Assignment: Transcribe all records exactly; omit pictures.

Material to process:

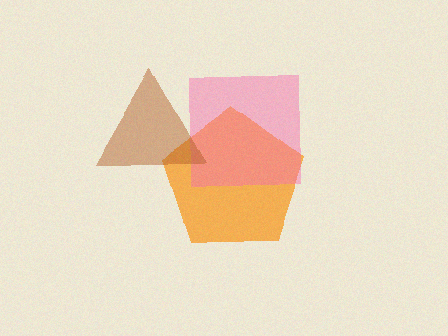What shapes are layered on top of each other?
The layered shapes are: an orange pentagon, a pink square, a brown triangle.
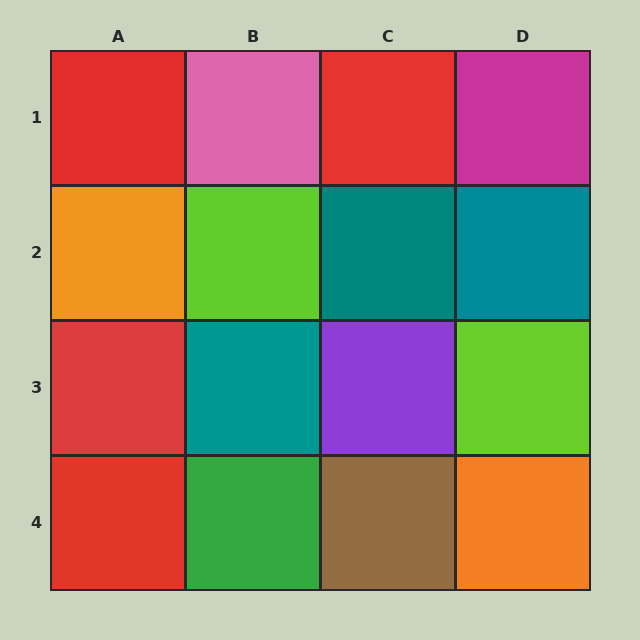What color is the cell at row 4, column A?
Red.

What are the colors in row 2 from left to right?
Orange, lime, teal, teal.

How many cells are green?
1 cell is green.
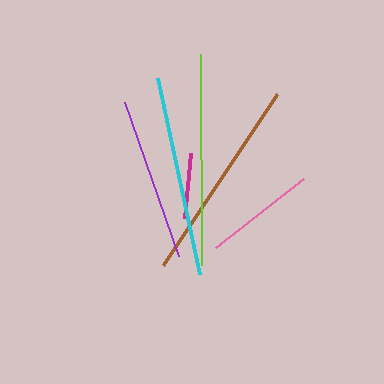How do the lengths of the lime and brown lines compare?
The lime and brown lines are approximately the same length.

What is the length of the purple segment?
The purple segment is approximately 163 pixels long.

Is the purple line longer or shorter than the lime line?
The lime line is longer than the purple line.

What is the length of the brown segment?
The brown segment is approximately 205 pixels long.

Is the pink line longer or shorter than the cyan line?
The cyan line is longer than the pink line.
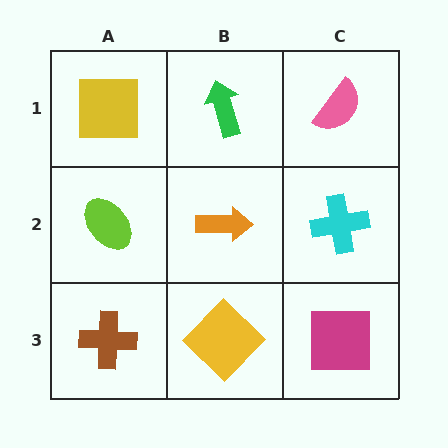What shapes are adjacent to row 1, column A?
A lime ellipse (row 2, column A), a green arrow (row 1, column B).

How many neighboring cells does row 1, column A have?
2.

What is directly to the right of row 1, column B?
A pink semicircle.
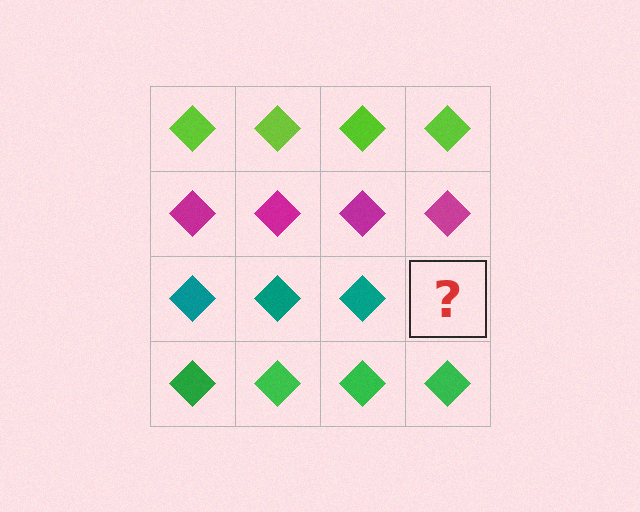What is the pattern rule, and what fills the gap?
The rule is that each row has a consistent color. The gap should be filled with a teal diamond.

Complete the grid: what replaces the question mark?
The question mark should be replaced with a teal diamond.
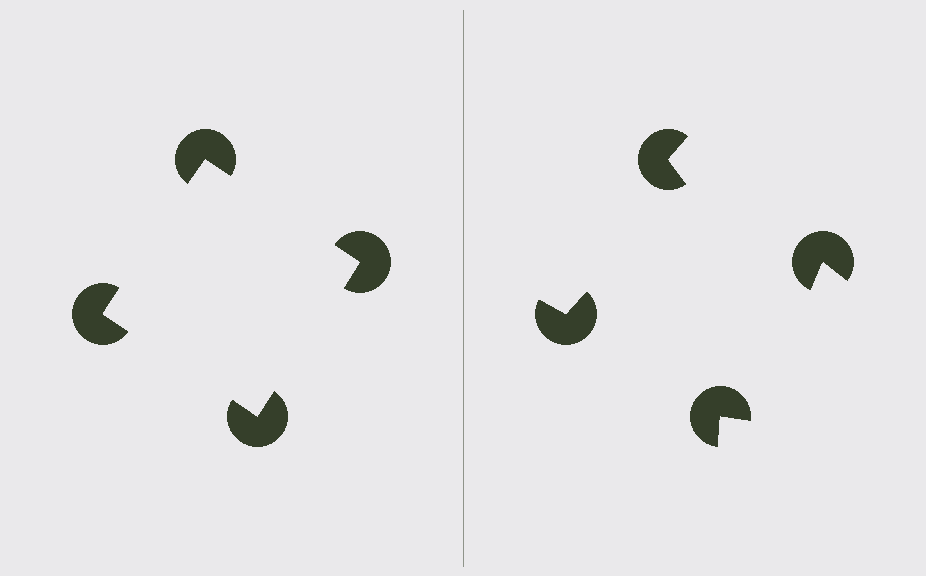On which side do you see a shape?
An illusory square appears on the left side. On the right side the wedge cuts are rotated, so no coherent shape forms.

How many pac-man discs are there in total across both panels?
8 — 4 on each side.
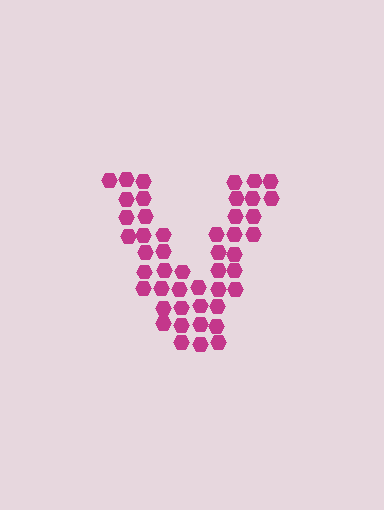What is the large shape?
The large shape is the letter V.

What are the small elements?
The small elements are hexagons.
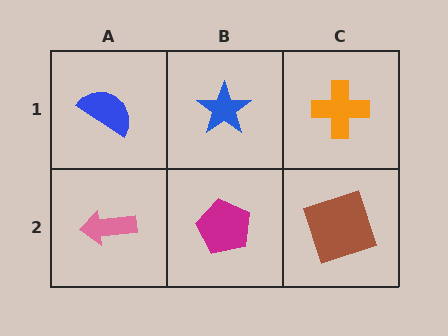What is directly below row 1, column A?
A pink arrow.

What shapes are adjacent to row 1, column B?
A magenta pentagon (row 2, column B), a blue semicircle (row 1, column A), an orange cross (row 1, column C).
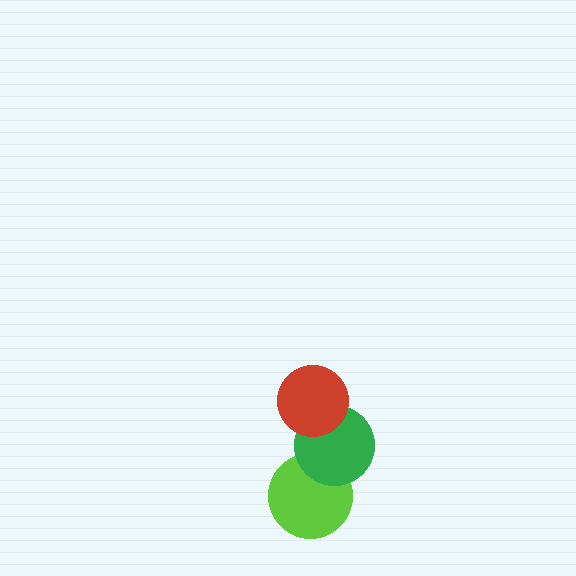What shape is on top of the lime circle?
The green circle is on top of the lime circle.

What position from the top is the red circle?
The red circle is 1st from the top.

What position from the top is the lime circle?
The lime circle is 3rd from the top.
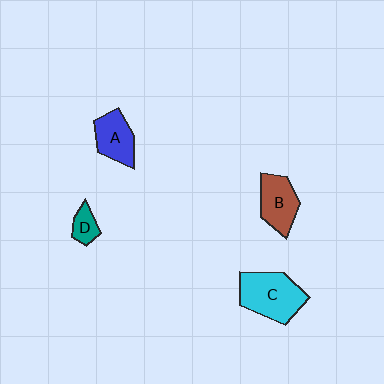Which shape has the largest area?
Shape C (cyan).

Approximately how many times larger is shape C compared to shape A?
Approximately 1.5 times.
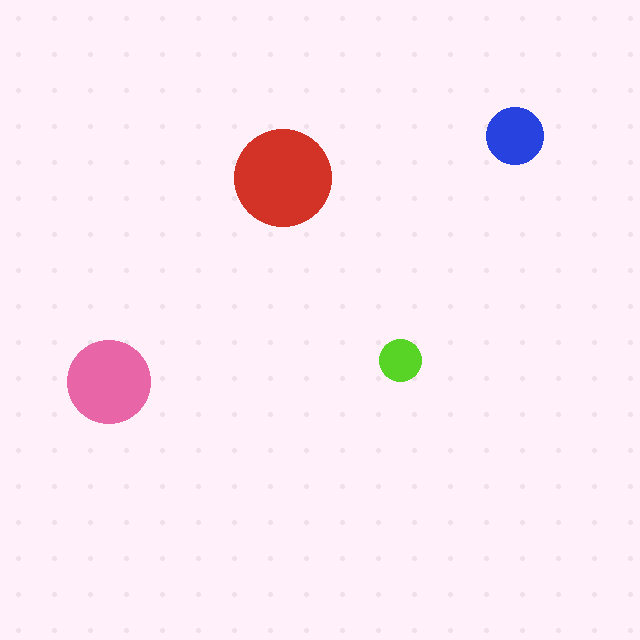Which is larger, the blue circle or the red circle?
The red one.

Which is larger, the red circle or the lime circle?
The red one.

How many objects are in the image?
There are 4 objects in the image.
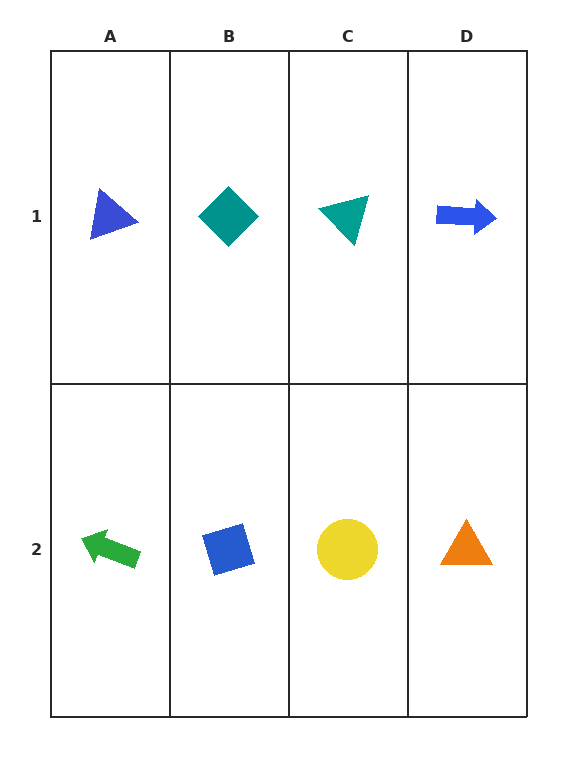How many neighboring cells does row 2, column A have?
2.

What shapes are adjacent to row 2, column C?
A teal triangle (row 1, column C), a blue diamond (row 2, column B), an orange triangle (row 2, column D).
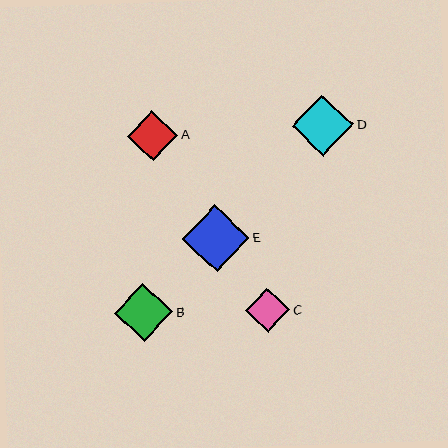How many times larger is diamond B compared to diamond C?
Diamond B is approximately 1.3 times the size of diamond C.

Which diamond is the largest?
Diamond E is the largest with a size of approximately 68 pixels.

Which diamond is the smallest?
Diamond C is the smallest with a size of approximately 44 pixels.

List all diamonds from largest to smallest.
From largest to smallest: E, D, B, A, C.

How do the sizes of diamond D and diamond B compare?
Diamond D and diamond B are approximately the same size.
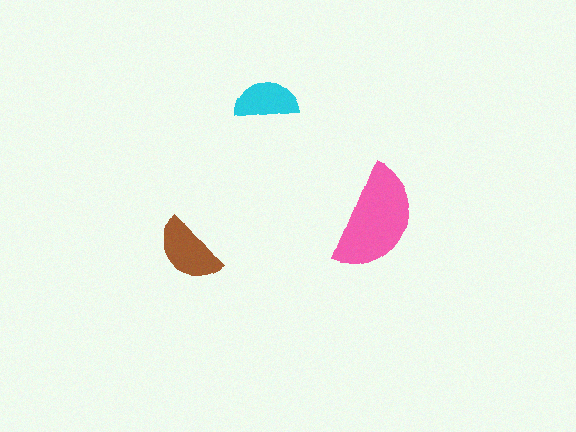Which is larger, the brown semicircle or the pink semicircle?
The pink one.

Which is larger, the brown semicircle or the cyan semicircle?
The brown one.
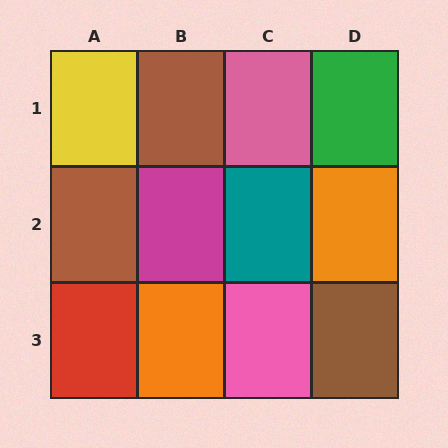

Response to this task:
What shapes are layered on top of each other?
The layered shapes are: an orange pentagon, a pink square, a brown triangle.
What color is the cell at row 4, column A?
Red.

What are the colors in row 2 from left to right?
Orange, lime, teal, teal.

How many cells are green?
1 cell is green.
How do the lengths of the lime and brown lines compare?
The lime and brown lines are approximately the same length.

What is the length of the purple segment?
The purple segment is approximately 163 pixels long.

Is the purple line longer or shorter than the lime line?
The lime line is longer than the purple line.

What is the length of the brown segment?
The brown segment is approximately 205 pixels long.

Is the pink line longer or shorter than the cyan line?
The cyan line is longer than the pink line.
What shapes are adjacent to row 1, column A?
A lime ellipse (row 2, column A), a green arrow (row 1, column B).

How many neighboring cells does row 1, column A have?
2.

What is directly to the right of row 1, column B?
A pink semicircle.
What is the pattern rule, and what fills the gap?
The rule is that each row has a consistent color. The gap should be filled with a teal diamond.

Complete the grid: what replaces the question mark?
The question mark should be replaced with a teal diamond.
On which side do you see a shape?
An illusory square appears on the left side. On the right side the wedge cuts are rotated, so no coherent shape forms.

How many pac-man discs are there in total across both panels?
8 — 4 on each side.
What is the large shape?
The large shape is the letter V.

What are the small elements?
The small elements are hexagons.
What is directly below row 1, column A?
A pink arrow.

What shapes are adjacent to row 1, column B?
A magenta pentagon (row 2, column B), a blue semicircle (row 1, column A), an orange cross (row 1, column C).
What shape is on top of the lime circle?
The green circle is on top of the lime circle.

What position from the top is the red circle?
The red circle is 1st from the top.

What position from the top is the lime circle?
The lime circle is 3rd from the top.
Which shape has the largest area?
Shape C (cyan).

Approximately how many times larger is shape C compared to shape A?
Approximately 1.5 times.
Which is larger, the blue circle or the red circle?
The red one.

Which is larger, the red circle or the lime circle?
The red one.

How many objects are in the image?
There are 4 objects in the image.
How many neighboring cells does row 2, column A have?
2.

What shapes are adjacent to row 2, column C?
A teal triangle (row 1, column C), a blue diamond (row 2, column B), an orange triangle (row 2, column D).
How many times larger is diamond B compared to diamond C?
Diamond B is approximately 1.3 times the size of diamond C.

Which diamond is the largest?
Diamond E is the largest with a size of approximately 68 pixels.

Which diamond is the smallest?
Diamond C is the smallest with a size of approximately 44 pixels.

List all diamonds from largest to smallest.
From largest to smallest: E, D, B, A, C.

How do the sizes of diamond D and diamond B compare?
Diamond D and diamond B are approximately the same size.
Which is larger, the brown semicircle or the pink semicircle?
The pink one.

Which is larger, the brown semicircle or the cyan semicircle?
The brown one.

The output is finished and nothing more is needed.